-------- Record excerpts --------

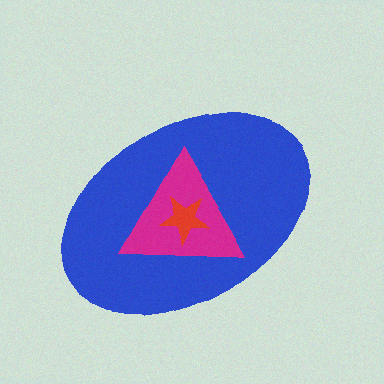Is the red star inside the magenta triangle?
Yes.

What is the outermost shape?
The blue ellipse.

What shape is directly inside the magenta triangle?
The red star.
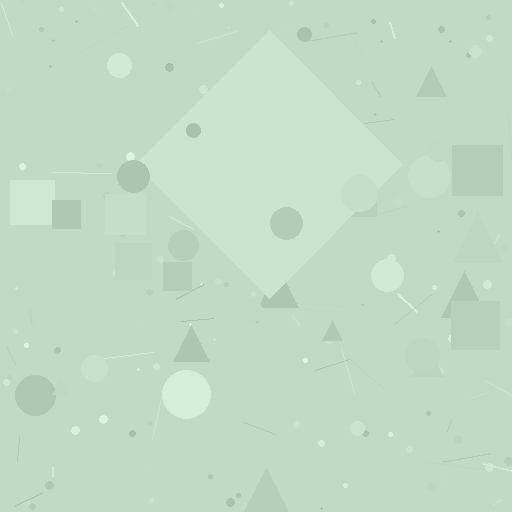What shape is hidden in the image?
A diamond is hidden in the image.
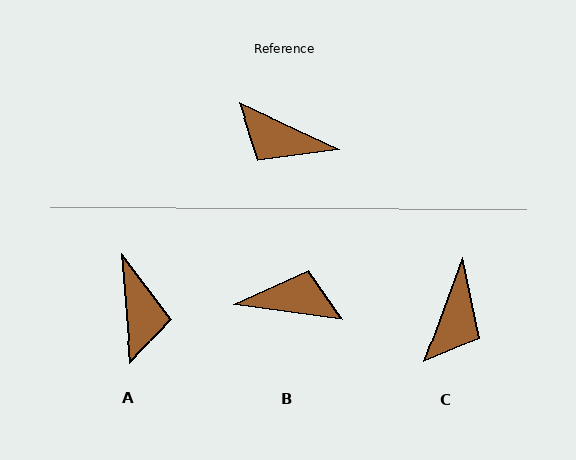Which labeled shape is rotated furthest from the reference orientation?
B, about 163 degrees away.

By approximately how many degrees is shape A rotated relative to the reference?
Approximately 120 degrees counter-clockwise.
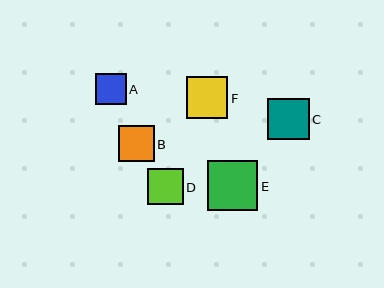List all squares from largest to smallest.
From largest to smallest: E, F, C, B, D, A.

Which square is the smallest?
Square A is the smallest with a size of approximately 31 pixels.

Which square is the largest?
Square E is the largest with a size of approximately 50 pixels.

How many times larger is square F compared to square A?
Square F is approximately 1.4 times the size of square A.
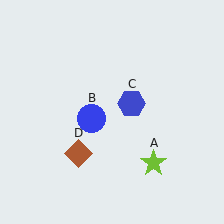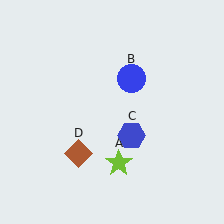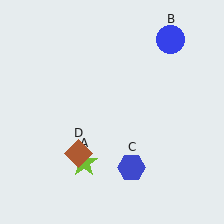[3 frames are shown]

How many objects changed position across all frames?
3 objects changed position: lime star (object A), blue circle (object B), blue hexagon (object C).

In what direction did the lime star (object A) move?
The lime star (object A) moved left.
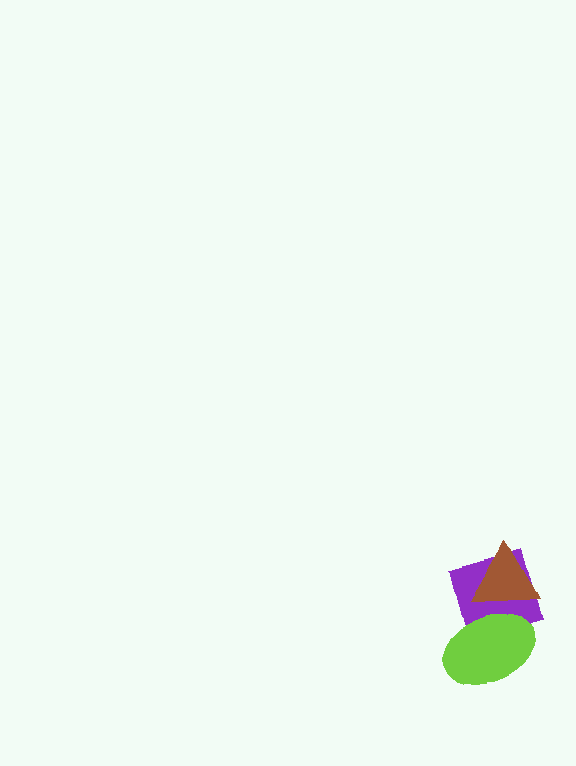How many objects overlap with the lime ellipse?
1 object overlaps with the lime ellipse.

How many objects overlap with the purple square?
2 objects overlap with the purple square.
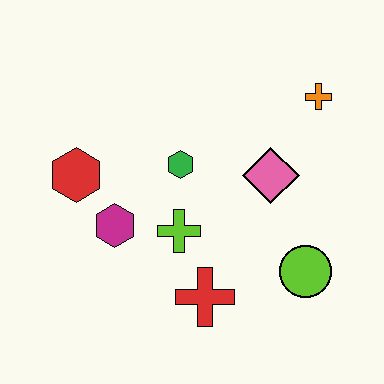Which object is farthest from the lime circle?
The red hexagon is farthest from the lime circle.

--------
-------- Record excerpts --------

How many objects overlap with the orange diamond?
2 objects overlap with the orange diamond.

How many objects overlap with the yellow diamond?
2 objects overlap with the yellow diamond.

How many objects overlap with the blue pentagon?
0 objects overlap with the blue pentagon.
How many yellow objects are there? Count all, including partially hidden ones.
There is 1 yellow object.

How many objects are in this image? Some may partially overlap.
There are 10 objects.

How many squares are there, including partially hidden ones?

--------
-------- Record excerpts --------

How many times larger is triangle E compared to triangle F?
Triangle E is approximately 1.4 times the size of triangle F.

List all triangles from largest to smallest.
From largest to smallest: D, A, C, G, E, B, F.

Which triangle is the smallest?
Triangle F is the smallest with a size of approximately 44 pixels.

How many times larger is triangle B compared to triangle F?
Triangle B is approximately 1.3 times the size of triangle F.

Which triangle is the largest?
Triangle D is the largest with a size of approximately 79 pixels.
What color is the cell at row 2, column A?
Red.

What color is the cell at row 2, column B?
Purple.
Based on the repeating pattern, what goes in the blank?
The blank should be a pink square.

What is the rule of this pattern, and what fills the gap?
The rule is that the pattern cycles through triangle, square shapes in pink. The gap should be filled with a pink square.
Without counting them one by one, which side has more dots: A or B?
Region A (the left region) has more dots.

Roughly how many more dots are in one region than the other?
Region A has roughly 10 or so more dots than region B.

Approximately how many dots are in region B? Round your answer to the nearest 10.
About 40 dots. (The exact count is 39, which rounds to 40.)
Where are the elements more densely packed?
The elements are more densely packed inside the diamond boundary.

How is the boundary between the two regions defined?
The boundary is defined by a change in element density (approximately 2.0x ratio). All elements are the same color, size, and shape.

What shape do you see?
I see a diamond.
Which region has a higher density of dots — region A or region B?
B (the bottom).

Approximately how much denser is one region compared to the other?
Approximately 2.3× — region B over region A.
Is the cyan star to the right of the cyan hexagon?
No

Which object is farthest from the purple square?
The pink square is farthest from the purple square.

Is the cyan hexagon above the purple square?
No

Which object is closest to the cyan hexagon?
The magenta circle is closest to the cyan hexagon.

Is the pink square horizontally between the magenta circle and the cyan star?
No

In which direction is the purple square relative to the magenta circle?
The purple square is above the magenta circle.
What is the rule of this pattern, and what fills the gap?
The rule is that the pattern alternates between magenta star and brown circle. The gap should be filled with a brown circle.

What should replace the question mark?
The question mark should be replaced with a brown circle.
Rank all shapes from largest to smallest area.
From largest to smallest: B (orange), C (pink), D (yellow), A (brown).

--------

=== Your task ===
Copy word for word only the lines above from the one with "Is the red star inside the magenta triangle?" through the one with "[3 frames are shown]". Leave pictures out.

=== Expected answer ===
Is the red star inside the magenta triangle?
Yes.

What is the outermost shape?
The blue ellipse.

What shape is directly inside the magenta triangle?
The red star.
What shape is hidden in the image?
A diamond is hidden in the image.
Which labeled shape is rotated furthest from the reference orientation?
B, about 163 degrees away.

By approximately how many degrees is shape A rotated relative to the reference?
Approximately 120 degrees counter-clockwise.
List all squares from largest to smallest.
From largest to smallest: E, F, C, B, D, A.

Which square is the smallest?
Square A is the smallest with a size of approximately 31 pixels.

Which square is the largest?
Square E is the largest with a size of approximately 50 pixels.

How many times larger is square F compared to square A?
Square F is approximately 1.4 times the size of square A.
[3 frames are shown]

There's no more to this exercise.